== MATERIAL PROVIDED ==

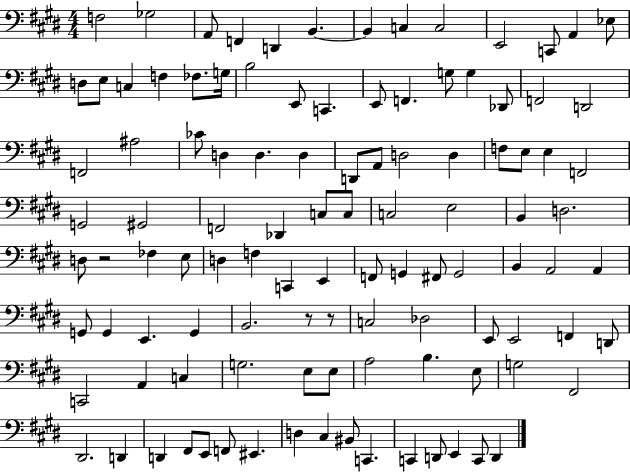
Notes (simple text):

F3/h Gb3/h A2/e F2/q D2/q B2/q. B2/q C3/q C3/h E2/h C2/e A2/q Eb3/e D3/e E3/e C3/q F3/q FES3/e. G3/s B3/h E2/e C2/q. E2/e F2/q. G3/e G3/q Db2/e F2/h D2/h F2/h A#3/h CES4/e D3/q D3/q. D3/q D2/e A2/e D3/h D3/q F3/e E3/e E3/q F2/h G2/h G#2/h F2/h Db2/q C3/e C3/e C3/h E3/h B2/q D3/h. D3/e R/h FES3/q E3/e D3/q F3/q C2/q E2/q F2/e G2/q F#2/e G2/h B2/q A2/h A2/q G2/e G2/q E2/q. G2/q B2/h. R/e R/e C3/h Db3/h E2/e E2/h F2/q D2/e C2/h A2/q C3/q G3/h. E3/e E3/e A3/h B3/q. E3/e G3/h F#2/h D#2/h. D2/q D2/q F#2/e E2/e F2/e EIS2/q. D3/q C#3/q BIS2/e C2/q. C2/q D2/e E2/q C2/e D2/q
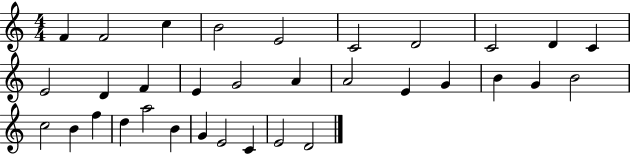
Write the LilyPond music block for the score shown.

{
  \clef treble
  \numericTimeSignature
  \time 4/4
  \key c \major
  f'4 f'2 c''4 | b'2 e'2 | c'2 d'2 | c'2 d'4 c'4 | \break e'2 d'4 f'4 | e'4 g'2 a'4 | a'2 e'4 g'4 | b'4 g'4 b'2 | \break c''2 b'4 f''4 | d''4 a''2 b'4 | g'4 e'2 c'4 | e'2 d'2 | \break \bar "|."
}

===

WHAT THE EXERCISE ASKS
Reproduce every line of the entries above word for word, leaving out the pictures.

WORKED ANSWER
Notes (simple text):

F3/h Gb3/h A2/e F2/q D2/q B2/q. B2/q C3/q C3/h E2/h C2/e A2/q Eb3/e D3/e E3/e C3/q F3/q FES3/e. G3/s B3/h E2/e C2/q. E2/e F2/q. G3/e G3/q Db2/e F2/h D2/h F2/h A#3/h CES4/e D3/q D3/q. D3/q D2/e A2/e D3/h D3/q F3/e E3/e E3/q F2/h G2/h G#2/h F2/h Db2/q C3/e C3/e C3/h E3/h B2/q D3/h. D3/e R/h FES3/q E3/e D3/q F3/q C2/q E2/q F2/e G2/q F#2/e G2/h B2/q A2/h A2/q G2/e G2/q E2/q. G2/q B2/h. R/e R/e C3/h Db3/h E2/e E2/h F2/q D2/e C2/h A2/q C3/q G3/h. E3/e E3/e A3/h B3/q. E3/e G3/h F#2/h D#2/h. D2/q D2/q F#2/e E2/e F2/e EIS2/q. D3/q C#3/q BIS2/e C2/q. C2/q D2/e E2/q C2/e D2/q
Write the LilyPond music block for the score shown.

{
  \clef treble
  \numericTimeSignature
  \time 4/4
  \key c \major
  f'4 f'2 c''4 | b'2 e'2 | c'2 d'2 | c'2 d'4 c'4 | \break e'2 d'4 f'4 | e'4 g'2 a'4 | a'2 e'4 g'4 | b'4 g'4 b'2 | \break c''2 b'4 f''4 | d''4 a''2 b'4 | g'4 e'2 c'4 | e'2 d'2 | \break \bar "|."
}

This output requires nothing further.